### WORK TO BE COMPLETED
An exact copy of the records is required, minus the pictures they hold.

++++++

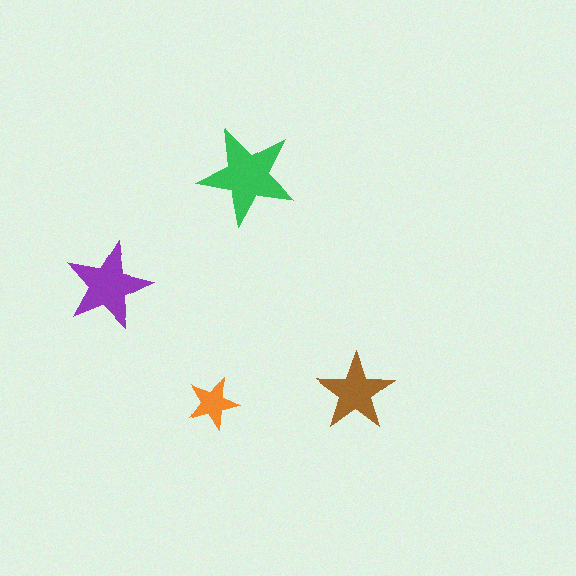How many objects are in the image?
There are 4 objects in the image.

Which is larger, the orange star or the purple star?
The purple one.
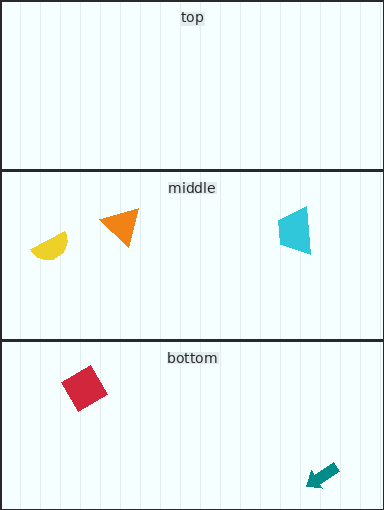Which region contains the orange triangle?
The middle region.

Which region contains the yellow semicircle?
The middle region.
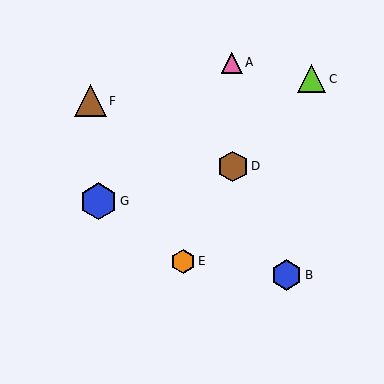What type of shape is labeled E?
Shape E is an orange hexagon.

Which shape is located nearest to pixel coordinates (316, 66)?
The lime triangle (labeled C) at (311, 79) is nearest to that location.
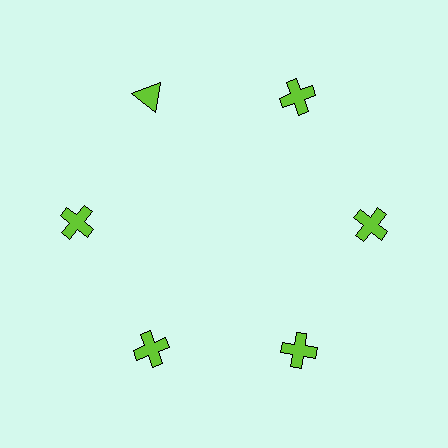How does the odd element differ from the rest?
It has a different shape: triangle instead of cross.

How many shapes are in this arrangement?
There are 6 shapes arranged in a ring pattern.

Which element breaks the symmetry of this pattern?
The lime triangle at roughly the 11 o'clock position breaks the symmetry. All other shapes are lime crosses.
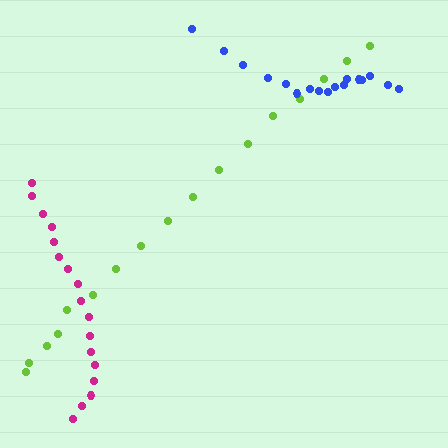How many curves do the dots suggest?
There are 3 distinct paths.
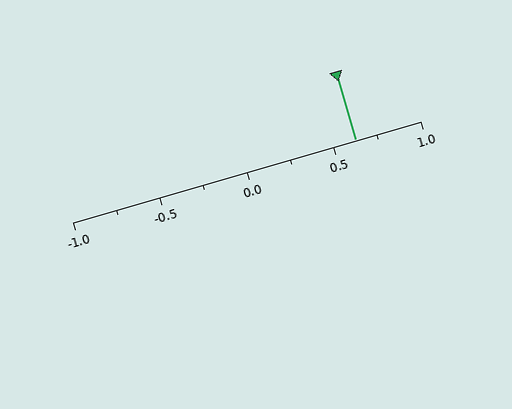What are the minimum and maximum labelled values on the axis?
The axis runs from -1.0 to 1.0.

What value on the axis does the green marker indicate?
The marker indicates approximately 0.62.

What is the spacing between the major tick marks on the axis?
The major ticks are spaced 0.5 apart.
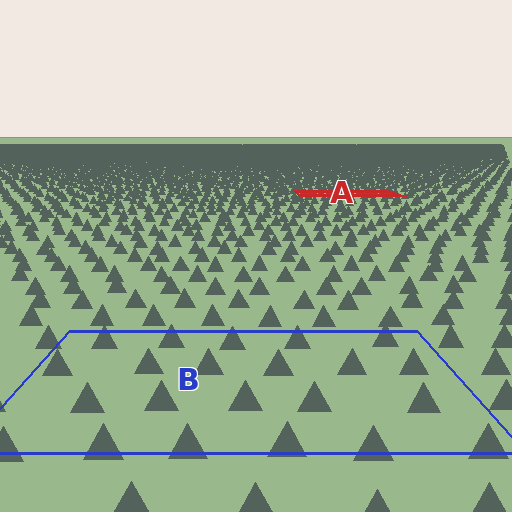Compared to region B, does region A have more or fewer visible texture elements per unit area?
Region A has more texture elements per unit area — they are packed more densely because it is farther away.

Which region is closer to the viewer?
Region B is closer. The texture elements there are larger and more spread out.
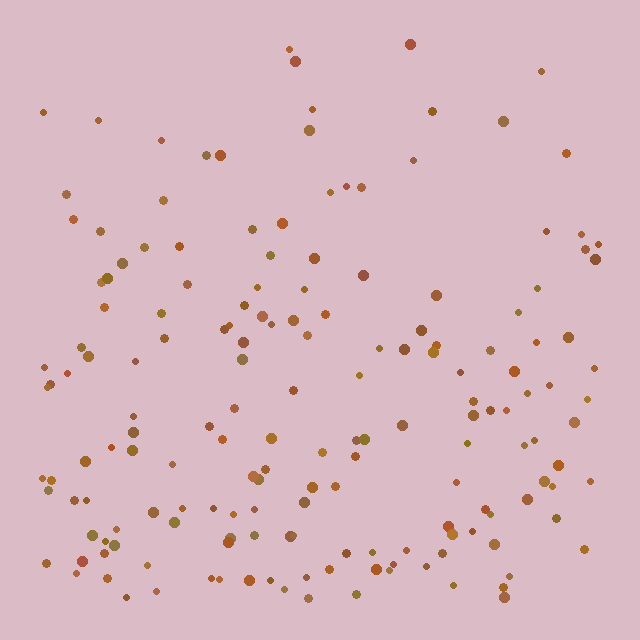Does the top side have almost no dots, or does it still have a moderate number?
Still a moderate number, just noticeably fewer than the bottom.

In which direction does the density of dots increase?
From top to bottom, with the bottom side densest.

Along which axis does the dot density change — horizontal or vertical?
Vertical.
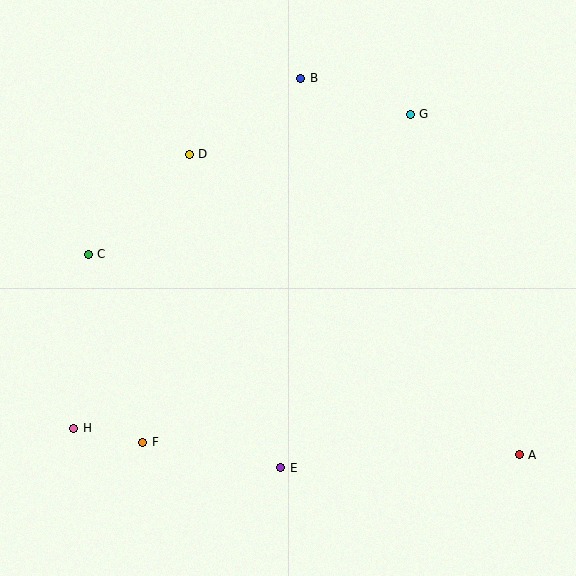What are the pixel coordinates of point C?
Point C is at (88, 254).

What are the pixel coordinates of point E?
Point E is at (281, 468).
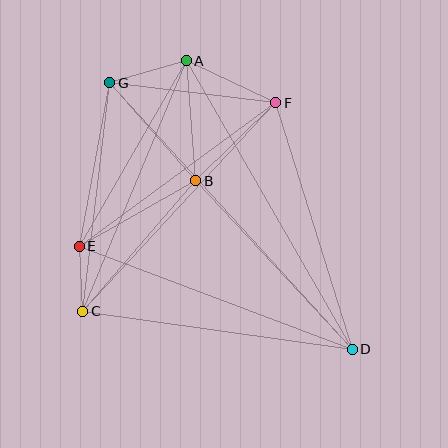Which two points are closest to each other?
Points C and E are closest to each other.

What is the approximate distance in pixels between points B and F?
The distance between B and F is approximately 111 pixels.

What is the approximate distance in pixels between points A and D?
The distance between A and D is approximately 332 pixels.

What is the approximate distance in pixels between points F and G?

++++++

### EXERCISE SOLUTION
How many objects are in the image?
There are 4 objects in the image.

Which is larger, the orange star or the purple star?
The purple one.
Which region contains the orange triangle?
The middle region.

Which region contains the yellow semicircle?
The middle region.
What type of shape is labeled E?
Shape E is an orange hexagon.

Which shape is located nearest to pixel coordinates (316, 66)?
The lime triangle (labeled C) at (311, 79) is nearest to that location.
How does the odd element differ from the rest?
It has a different shape: triangle instead of cross.

How many shapes are in this arrangement?
There are 6 shapes arranged in a ring pattern.

Which element breaks the symmetry of this pattern?
The lime triangle at roughly the 11 o'clock position breaks the symmetry. All other shapes are lime crosses.
How many curves do the dots suggest?
There are 3 distinct paths.
What are the minimum and maximum labelled values on the axis?
The axis runs from -1.0 to 1.0.

What value on the axis does the green marker indicate?
The marker indicates approximately 0.62.

What is the spacing between the major tick marks on the axis?
The major ticks are spaced 0.5 apart.
Compared to region B, does region A have more or fewer visible texture elements per unit area?
Region A has more texture elements per unit area — they are packed more densely because it is farther away.

Which region is closer to the viewer?
Region B is closer. The texture elements there are larger and more spread out.
Does the top side have almost no dots, or does it still have a moderate number?
Still a moderate number, just noticeably fewer than the bottom.

In which direction does the density of dots increase?
From top to bottom, with the bottom side densest.

Along which axis does the dot density change — horizontal or vertical?
Vertical.
What are the pixel coordinates of point C?
Point C is at (88, 254).

What are the pixel coordinates of point E?
Point E is at (281, 468).
Which two points are closest to each other?
Points C and E are closest to each other.

What is the approximate distance in pixels between points B and F?
The distance between B and F is approximately 111 pixels.

What is the approximate distance in pixels between points A and D?
The distance between A and D is approximately 332 pixels.

What is the approximate distance in pixels between points F and G?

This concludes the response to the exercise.